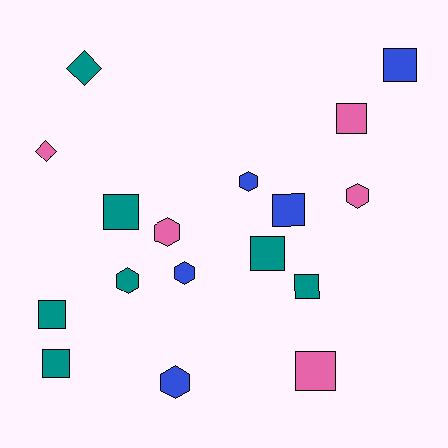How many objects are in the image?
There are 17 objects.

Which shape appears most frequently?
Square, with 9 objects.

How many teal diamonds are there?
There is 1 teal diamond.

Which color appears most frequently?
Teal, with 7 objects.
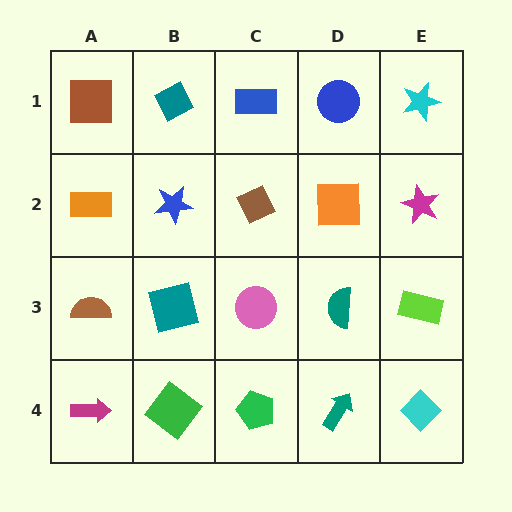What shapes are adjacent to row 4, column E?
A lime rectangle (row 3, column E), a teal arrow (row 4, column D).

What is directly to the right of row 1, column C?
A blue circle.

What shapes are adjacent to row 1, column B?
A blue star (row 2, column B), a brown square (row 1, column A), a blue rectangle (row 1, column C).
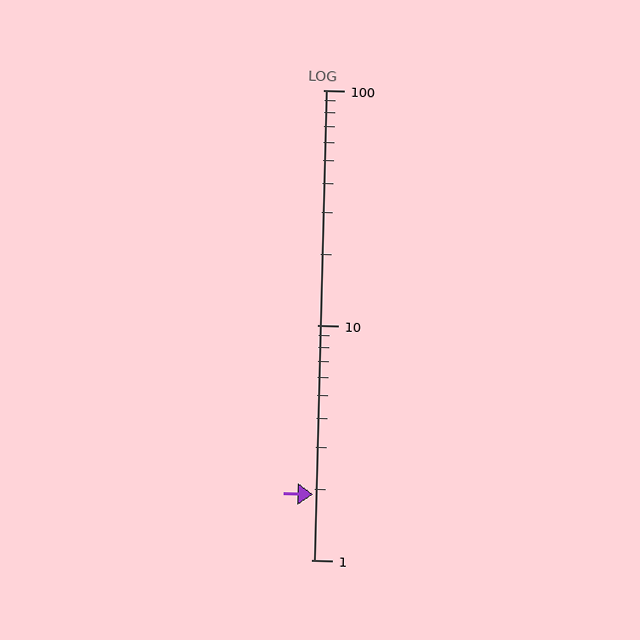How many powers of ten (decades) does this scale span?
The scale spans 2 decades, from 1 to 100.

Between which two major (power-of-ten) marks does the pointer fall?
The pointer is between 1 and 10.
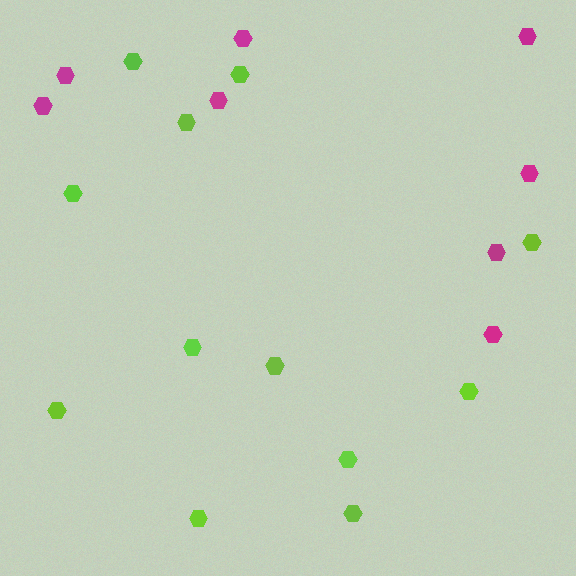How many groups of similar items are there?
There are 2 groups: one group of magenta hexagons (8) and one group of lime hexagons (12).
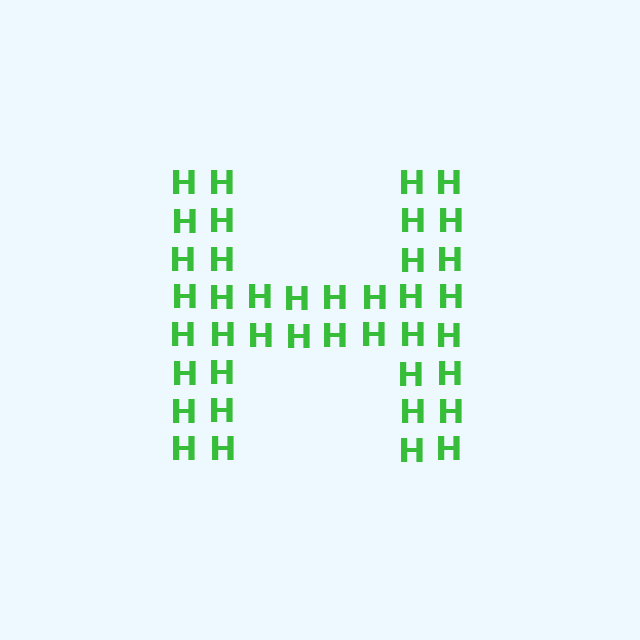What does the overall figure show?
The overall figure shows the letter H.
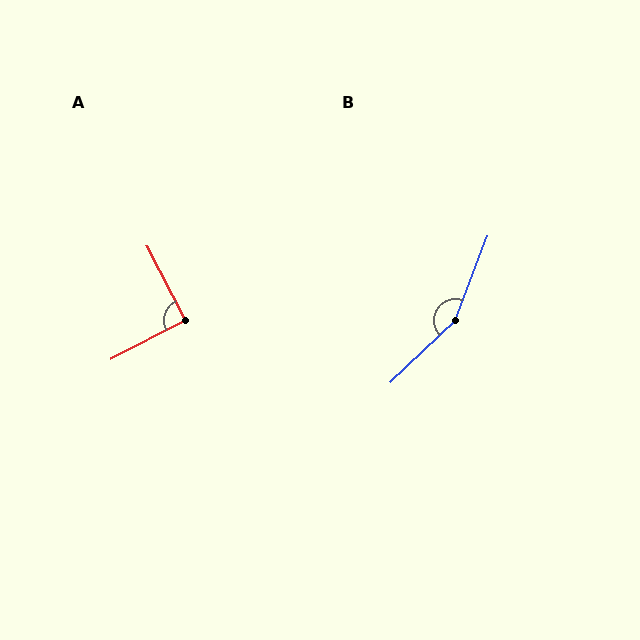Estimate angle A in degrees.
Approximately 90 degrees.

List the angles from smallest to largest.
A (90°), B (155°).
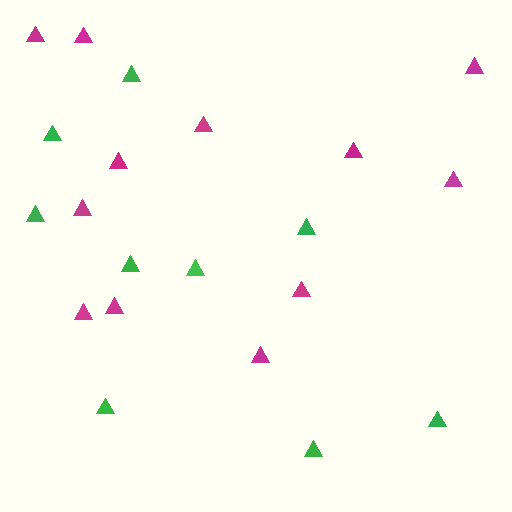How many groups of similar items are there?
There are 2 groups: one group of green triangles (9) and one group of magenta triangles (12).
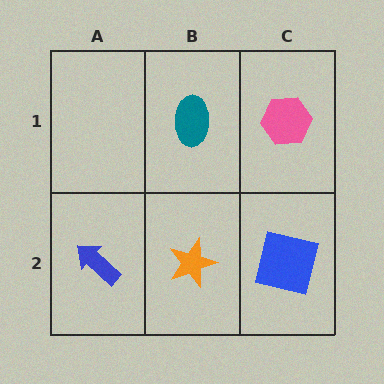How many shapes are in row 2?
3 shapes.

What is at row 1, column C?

--

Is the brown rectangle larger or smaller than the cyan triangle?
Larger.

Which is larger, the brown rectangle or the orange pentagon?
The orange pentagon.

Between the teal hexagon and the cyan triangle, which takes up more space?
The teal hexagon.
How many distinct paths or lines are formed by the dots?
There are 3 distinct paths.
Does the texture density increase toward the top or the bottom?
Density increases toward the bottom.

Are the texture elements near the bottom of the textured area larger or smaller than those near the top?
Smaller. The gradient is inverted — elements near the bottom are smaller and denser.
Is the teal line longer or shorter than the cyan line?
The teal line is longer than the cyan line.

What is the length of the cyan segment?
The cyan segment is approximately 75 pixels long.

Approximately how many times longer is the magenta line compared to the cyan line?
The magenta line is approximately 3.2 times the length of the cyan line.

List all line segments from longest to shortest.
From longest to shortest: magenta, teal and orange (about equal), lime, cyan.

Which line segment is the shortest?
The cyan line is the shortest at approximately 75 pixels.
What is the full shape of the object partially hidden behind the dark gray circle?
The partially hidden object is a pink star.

...

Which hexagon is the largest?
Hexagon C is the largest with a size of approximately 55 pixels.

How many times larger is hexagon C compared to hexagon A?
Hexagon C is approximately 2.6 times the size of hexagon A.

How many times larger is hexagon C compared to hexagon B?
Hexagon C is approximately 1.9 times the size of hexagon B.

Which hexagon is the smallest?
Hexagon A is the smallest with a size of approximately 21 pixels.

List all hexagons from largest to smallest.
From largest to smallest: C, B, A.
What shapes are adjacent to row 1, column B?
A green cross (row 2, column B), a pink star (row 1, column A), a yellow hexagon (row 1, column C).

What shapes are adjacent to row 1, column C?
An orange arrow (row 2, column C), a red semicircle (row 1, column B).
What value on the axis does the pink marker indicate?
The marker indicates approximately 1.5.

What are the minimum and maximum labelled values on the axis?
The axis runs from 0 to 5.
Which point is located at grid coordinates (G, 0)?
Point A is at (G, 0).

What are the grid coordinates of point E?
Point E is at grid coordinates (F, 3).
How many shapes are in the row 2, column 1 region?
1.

▸ What is needed
Output exactly the lines above, from the line with "What shapes are adjacent to row 4, column E?" to the line with "What is at row 1, column C?", both included; skip the pictures.

▸ Answer to the exercise
What shapes are adjacent to row 4, column E?
A lime rectangle (row 3, column E), a teal arrow (row 4, column D).

What is directly to the right of row 1, column C?
A blue circle.

What shapes are adjacent to row 1, column B?
A blue star (row 2, column B), a brown square (row 1, column A), a blue rectangle (row 1, column C).
How many powers of ten (decades) does this scale span?
The scale spans 2 decades, from 1 to 100.

Between which two major (power-of-ten) marks does the pointer fall?
The pointer is between 1 and 10.
How many groups of similar items are there?
There are 2 groups: one group of magenta hexagons (8) and one group of lime hexagons (12).
What does the overall figure show?
The overall figure shows the letter H.
Estimate angle A in degrees.
Approximately 90 degrees.

List the angles from smallest to largest.
A (90°), B (155°).
How many groups of similar items are there?
There are 2 groups: one group of green triangles (9) and one group of magenta triangles (12).
How many shapes are in row 2?
3 shapes.

What is at row 1, column C?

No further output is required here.